▶ [TASK INSTRUCTIONS]
Give the number of lines that hold the string "shown". Nothing else is needed.
○ ○ ○ ○ ○
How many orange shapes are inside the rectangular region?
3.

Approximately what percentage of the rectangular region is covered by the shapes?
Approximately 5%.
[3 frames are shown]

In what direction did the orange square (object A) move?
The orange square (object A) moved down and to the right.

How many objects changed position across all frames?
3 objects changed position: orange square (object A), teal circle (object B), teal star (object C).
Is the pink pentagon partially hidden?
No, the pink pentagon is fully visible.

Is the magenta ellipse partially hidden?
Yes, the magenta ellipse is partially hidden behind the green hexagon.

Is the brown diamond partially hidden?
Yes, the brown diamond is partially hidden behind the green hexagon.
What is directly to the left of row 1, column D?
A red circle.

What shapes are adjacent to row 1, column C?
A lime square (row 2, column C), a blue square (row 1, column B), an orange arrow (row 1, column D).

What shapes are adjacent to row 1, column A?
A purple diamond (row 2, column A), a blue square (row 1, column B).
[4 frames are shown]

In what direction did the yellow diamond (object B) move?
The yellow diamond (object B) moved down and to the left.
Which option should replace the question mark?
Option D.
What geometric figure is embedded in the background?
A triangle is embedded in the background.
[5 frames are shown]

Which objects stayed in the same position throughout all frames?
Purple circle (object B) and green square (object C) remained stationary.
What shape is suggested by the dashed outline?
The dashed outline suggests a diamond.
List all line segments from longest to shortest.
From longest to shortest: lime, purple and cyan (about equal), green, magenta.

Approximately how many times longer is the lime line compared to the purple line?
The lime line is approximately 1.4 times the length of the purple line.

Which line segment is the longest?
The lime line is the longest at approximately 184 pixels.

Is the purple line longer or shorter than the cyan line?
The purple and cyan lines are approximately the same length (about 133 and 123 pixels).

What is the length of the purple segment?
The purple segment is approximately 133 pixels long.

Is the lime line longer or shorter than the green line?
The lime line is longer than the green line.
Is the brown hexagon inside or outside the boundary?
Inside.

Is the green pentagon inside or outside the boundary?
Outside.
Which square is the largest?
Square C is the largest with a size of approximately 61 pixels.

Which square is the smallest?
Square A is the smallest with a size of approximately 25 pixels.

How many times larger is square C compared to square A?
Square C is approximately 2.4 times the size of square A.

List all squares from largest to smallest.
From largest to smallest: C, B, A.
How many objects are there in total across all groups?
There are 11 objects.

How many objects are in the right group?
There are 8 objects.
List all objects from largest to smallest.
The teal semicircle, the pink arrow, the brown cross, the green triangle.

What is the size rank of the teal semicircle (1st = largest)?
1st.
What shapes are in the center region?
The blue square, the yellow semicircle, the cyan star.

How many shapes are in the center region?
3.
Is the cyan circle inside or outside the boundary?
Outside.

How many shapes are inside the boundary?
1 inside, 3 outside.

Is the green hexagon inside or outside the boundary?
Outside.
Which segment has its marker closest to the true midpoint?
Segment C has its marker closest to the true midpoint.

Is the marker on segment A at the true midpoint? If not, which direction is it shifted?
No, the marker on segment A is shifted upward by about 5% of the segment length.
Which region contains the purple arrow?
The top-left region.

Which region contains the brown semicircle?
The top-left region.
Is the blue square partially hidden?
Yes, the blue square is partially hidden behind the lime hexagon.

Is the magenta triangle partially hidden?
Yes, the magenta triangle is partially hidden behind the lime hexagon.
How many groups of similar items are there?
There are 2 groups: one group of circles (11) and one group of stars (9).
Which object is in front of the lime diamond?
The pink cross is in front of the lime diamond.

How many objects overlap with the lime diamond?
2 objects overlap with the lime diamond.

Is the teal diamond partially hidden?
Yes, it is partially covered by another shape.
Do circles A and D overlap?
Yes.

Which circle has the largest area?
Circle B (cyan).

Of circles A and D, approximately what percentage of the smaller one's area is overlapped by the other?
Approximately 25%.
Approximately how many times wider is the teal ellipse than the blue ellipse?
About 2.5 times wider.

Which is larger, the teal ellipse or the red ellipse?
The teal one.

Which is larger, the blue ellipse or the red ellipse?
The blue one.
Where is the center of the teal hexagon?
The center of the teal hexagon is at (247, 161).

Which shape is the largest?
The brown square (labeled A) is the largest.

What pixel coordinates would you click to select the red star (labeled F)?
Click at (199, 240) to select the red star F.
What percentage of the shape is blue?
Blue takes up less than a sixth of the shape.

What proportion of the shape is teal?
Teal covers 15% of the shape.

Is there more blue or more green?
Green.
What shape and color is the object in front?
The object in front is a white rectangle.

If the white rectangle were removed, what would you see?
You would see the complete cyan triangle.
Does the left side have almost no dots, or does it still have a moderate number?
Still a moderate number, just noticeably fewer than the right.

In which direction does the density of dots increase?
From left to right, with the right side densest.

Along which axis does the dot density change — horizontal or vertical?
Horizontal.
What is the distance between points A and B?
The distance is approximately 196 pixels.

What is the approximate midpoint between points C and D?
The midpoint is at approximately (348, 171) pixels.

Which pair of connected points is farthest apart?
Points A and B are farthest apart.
○ ○ ○ ○ ○
▶ [FINAL RESULT]
3